:: Directions ::
Copy only what runs from the line containing "Approximately what percentage" to the last line, both included, keeping it exact and omitting pictures.

:: Data supplied ::
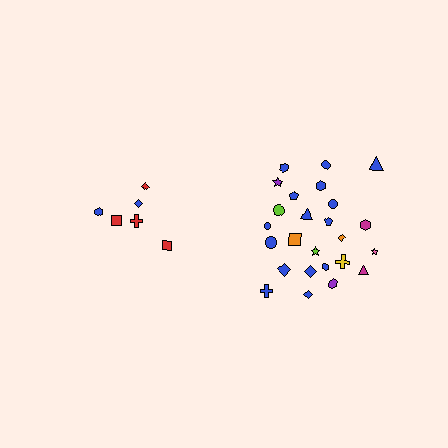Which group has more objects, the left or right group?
The right group.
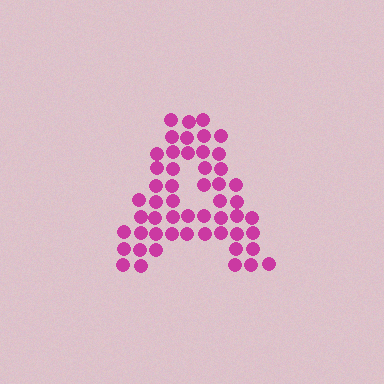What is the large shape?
The large shape is the letter A.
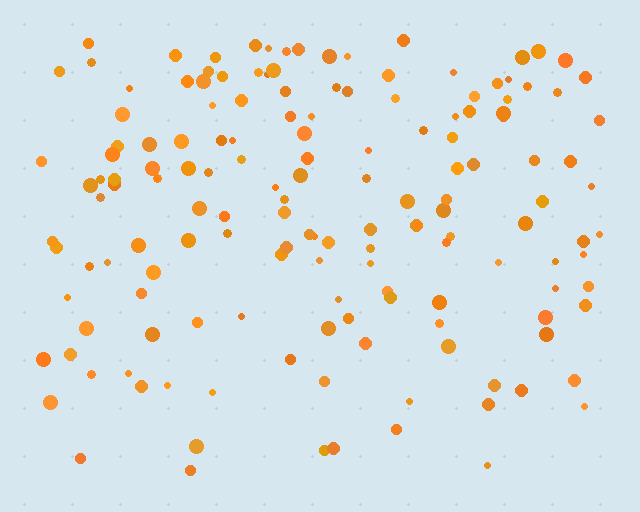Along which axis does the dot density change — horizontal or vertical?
Vertical.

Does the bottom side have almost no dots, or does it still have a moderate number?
Still a moderate number, just noticeably fewer than the top.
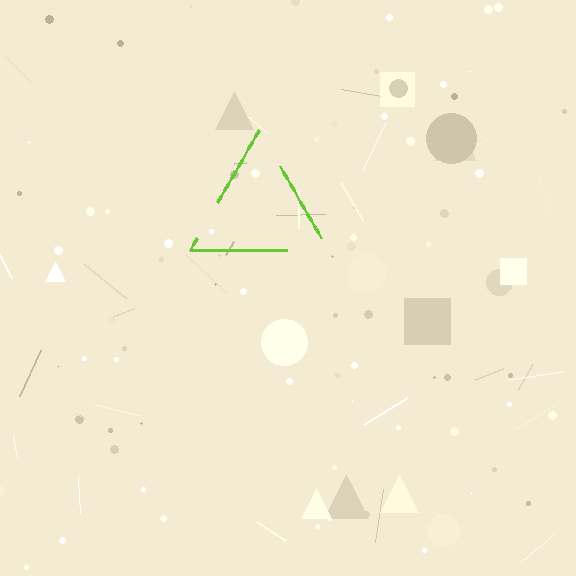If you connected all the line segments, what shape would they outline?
They would outline a triangle.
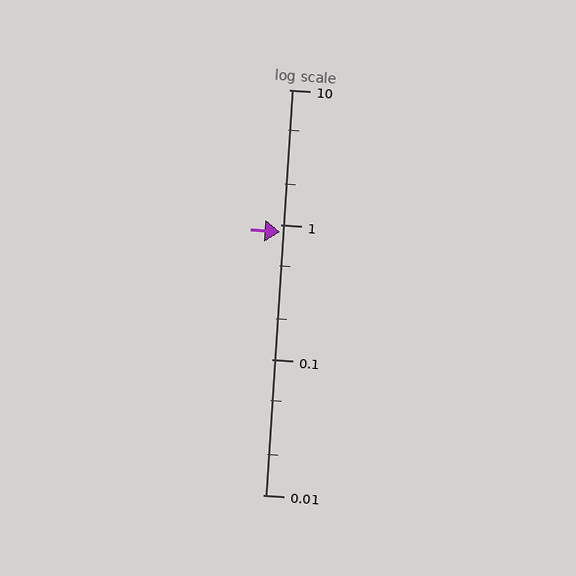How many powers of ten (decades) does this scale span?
The scale spans 3 decades, from 0.01 to 10.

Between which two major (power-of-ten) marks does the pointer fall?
The pointer is between 0.1 and 1.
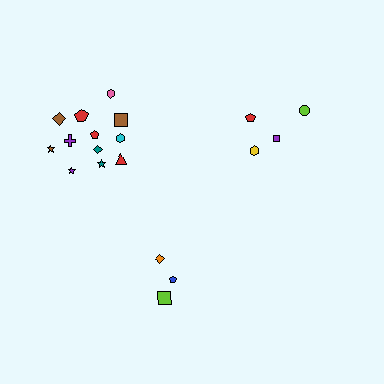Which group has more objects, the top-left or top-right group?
The top-left group.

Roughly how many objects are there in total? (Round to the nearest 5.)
Roughly 20 objects in total.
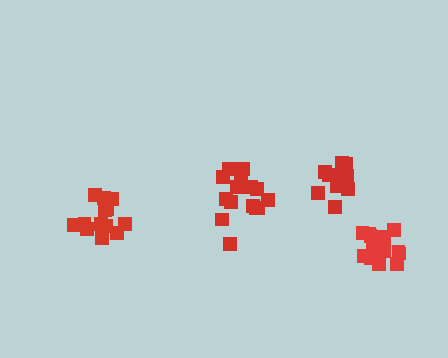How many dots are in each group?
Group 1: 13 dots, Group 2: 15 dots, Group 3: 10 dots, Group 4: 16 dots (54 total).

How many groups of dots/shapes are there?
There are 4 groups.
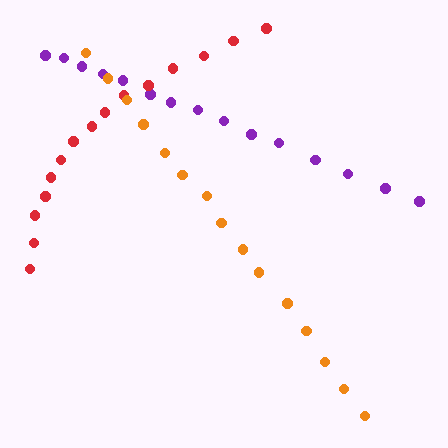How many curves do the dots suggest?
There are 3 distinct paths.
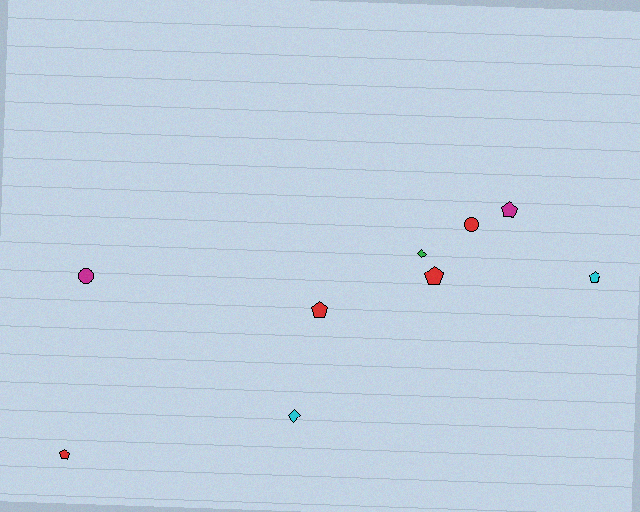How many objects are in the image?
There are 9 objects.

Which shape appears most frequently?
Pentagon, with 5 objects.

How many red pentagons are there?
There are 3 red pentagons.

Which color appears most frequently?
Red, with 4 objects.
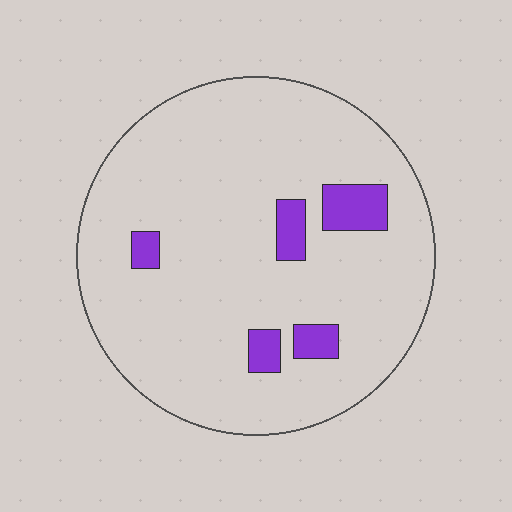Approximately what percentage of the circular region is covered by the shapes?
Approximately 10%.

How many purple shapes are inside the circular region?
5.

:: Solution for this problem ::
Approximately what percentage of the circular region is covered by the shapes?
Approximately 10%.

How many purple shapes are inside the circular region?
5.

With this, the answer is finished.